● Instruction:
Your task is to return, word for word, only the lines from the line with "What type of motion" through the close of the data. Exclude all pictures.

● Data extract:

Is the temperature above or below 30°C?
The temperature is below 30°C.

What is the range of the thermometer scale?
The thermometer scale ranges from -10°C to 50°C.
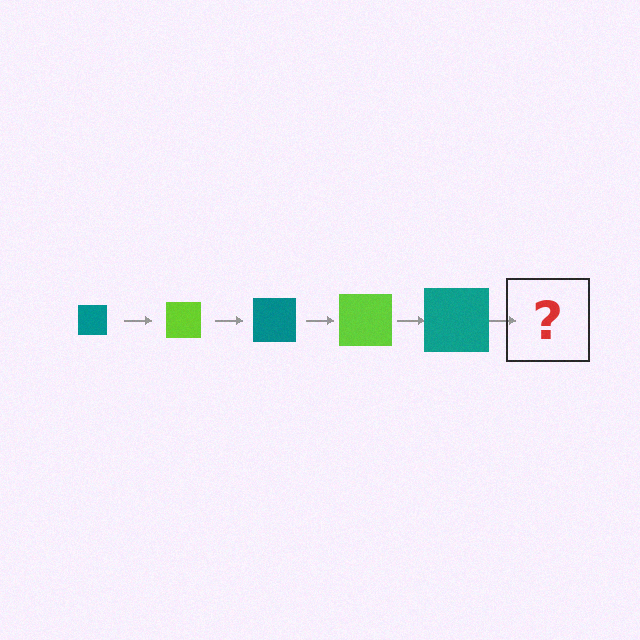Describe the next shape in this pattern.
It should be a lime square, larger than the previous one.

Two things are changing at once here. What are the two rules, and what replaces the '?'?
The two rules are that the square grows larger each step and the color cycles through teal and lime. The '?' should be a lime square, larger than the previous one.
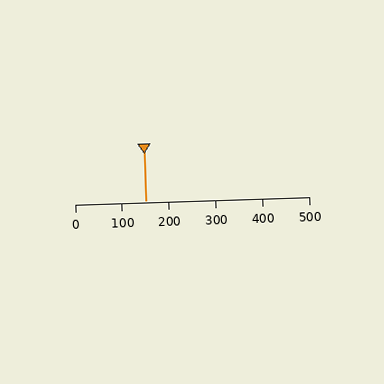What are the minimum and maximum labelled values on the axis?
The axis runs from 0 to 500.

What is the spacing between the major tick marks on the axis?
The major ticks are spaced 100 apart.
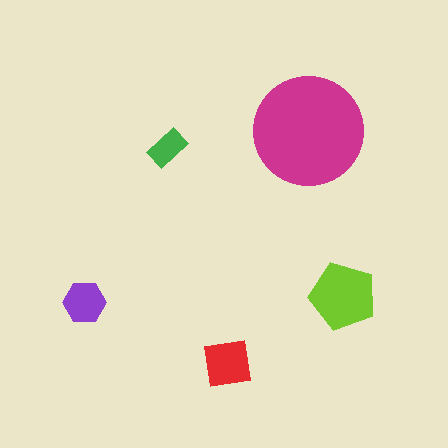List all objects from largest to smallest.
The magenta circle, the lime pentagon, the red square, the purple hexagon, the green rectangle.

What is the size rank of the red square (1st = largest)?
3rd.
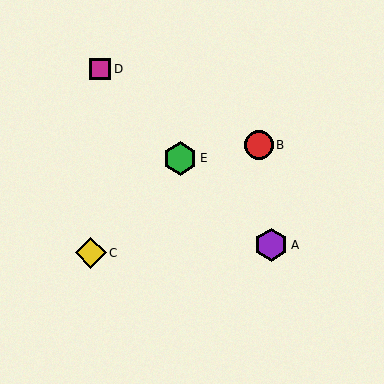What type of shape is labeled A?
Shape A is a purple hexagon.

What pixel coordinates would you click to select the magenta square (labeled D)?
Click at (100, 69) to select the magenta square D.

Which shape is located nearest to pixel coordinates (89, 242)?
The yellow diamond (labeled C) at (91, 253) is nearest to that location.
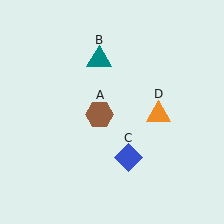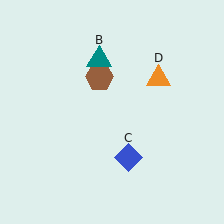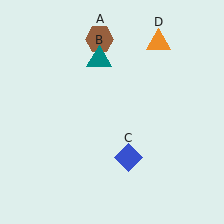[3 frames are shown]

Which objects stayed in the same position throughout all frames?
Teal triangle (object B) and blue diamond (object C) remained stationary.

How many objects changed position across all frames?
2 objects changed position: brown hexagon (object A), orange triangle (object D).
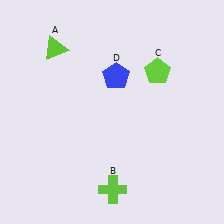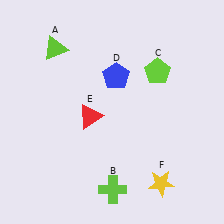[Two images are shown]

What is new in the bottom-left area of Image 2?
A red triangle (E) was added in the bottom-left area of Image 2.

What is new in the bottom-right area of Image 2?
A yellow star (F) was added in the bottom-right area of Image 2.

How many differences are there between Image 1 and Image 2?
There are 2 differences between the two images.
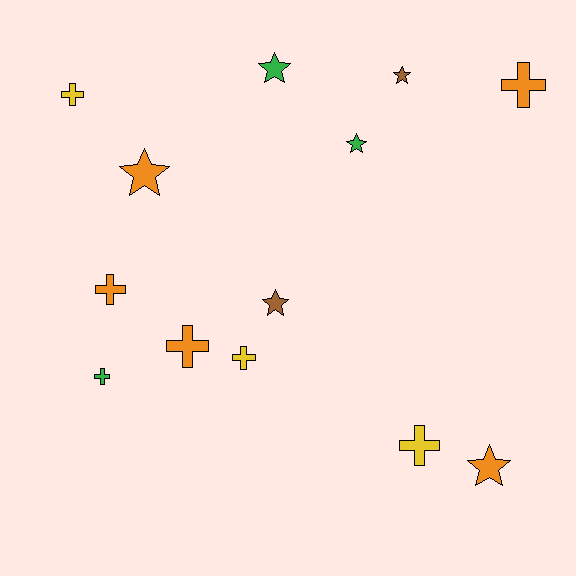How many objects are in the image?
There are 13 objects.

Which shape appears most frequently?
Cross, with 7 objects.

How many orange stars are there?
There are 2 orange stars.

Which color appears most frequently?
Orange, with 5 objects.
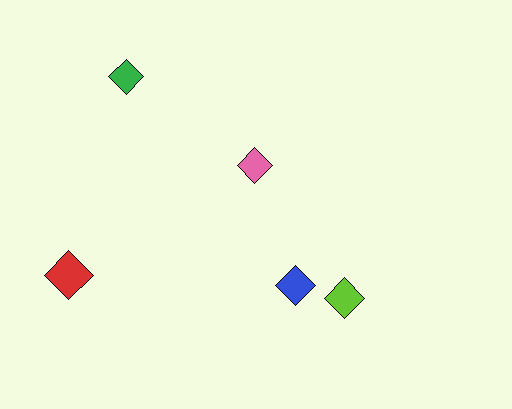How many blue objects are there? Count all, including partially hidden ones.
There is 1 blue object.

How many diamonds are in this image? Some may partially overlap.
There are 5 diamonds.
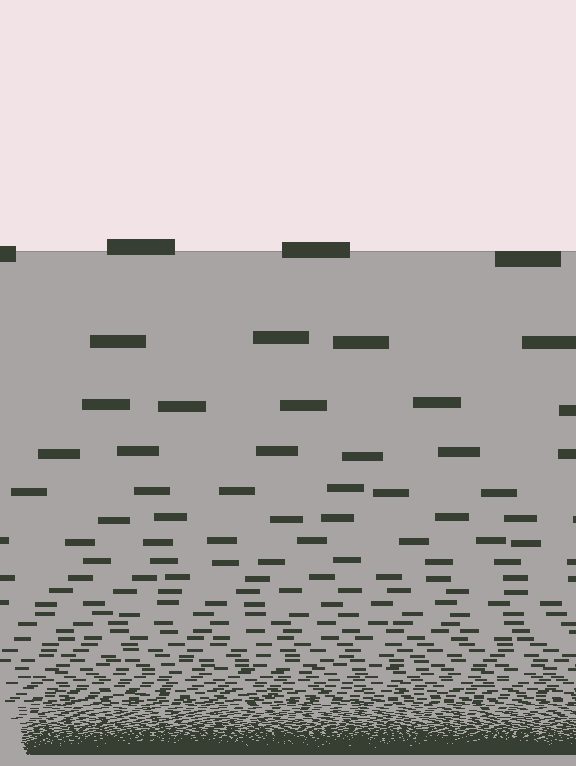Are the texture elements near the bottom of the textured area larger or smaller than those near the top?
Smaller. The gradient is inverted — elements near the bottom are smaller and denser.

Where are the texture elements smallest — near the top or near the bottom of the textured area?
Near the bottom.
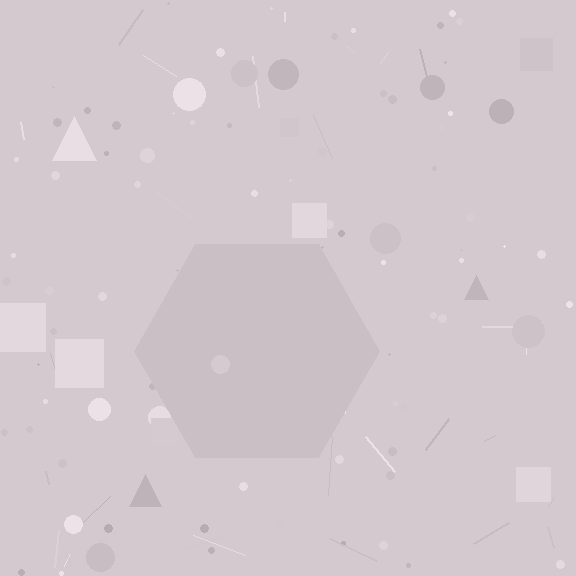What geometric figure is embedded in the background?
A hexagon is embedded in the background.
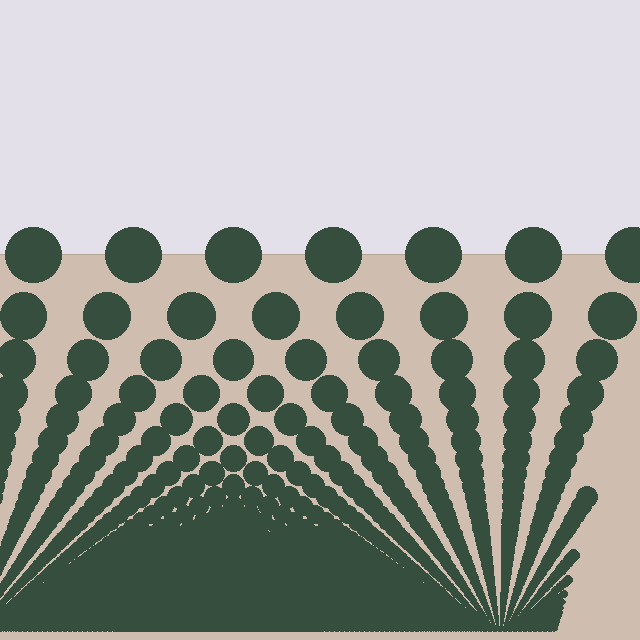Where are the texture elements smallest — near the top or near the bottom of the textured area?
Near the bottom.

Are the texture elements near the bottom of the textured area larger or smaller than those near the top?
Smaller. The gradient is inverted — elements near the bottom are smaller and denser.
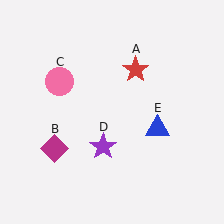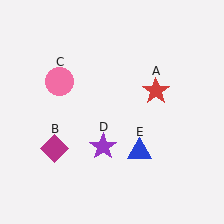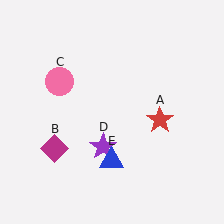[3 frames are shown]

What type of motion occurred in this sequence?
The red star (object A), blue triangle (object E) rotated clockwise around the center of the scene.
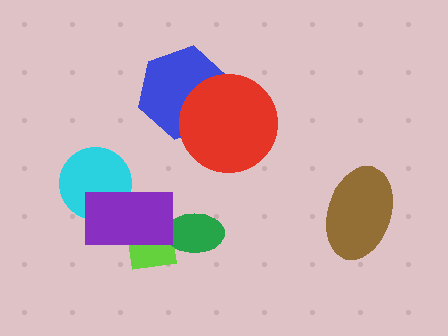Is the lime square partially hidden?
Yes, it is partially covered by another shape.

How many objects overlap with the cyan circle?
1 object overlaps with the cyan circle.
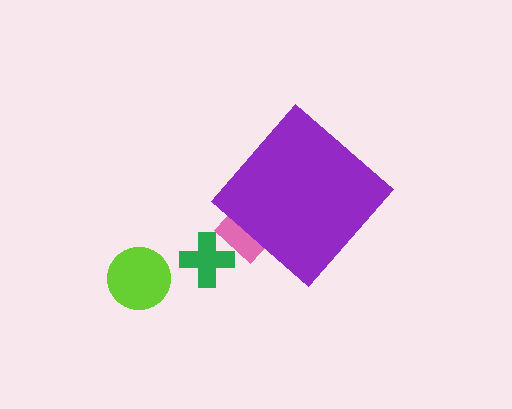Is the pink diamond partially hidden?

● Answer to this task:
What type of motion occurred in this sequence?
The red star (object A), blue triangle (object E) rotated clockwise around the center of the scene.
Is the lime square partially hidden?
Yes, it is partially covered by another shape.

How many objects overlap with the cyan circle?
1 object overlaps with the cyan circle.
Is the pink diamond partially hidden?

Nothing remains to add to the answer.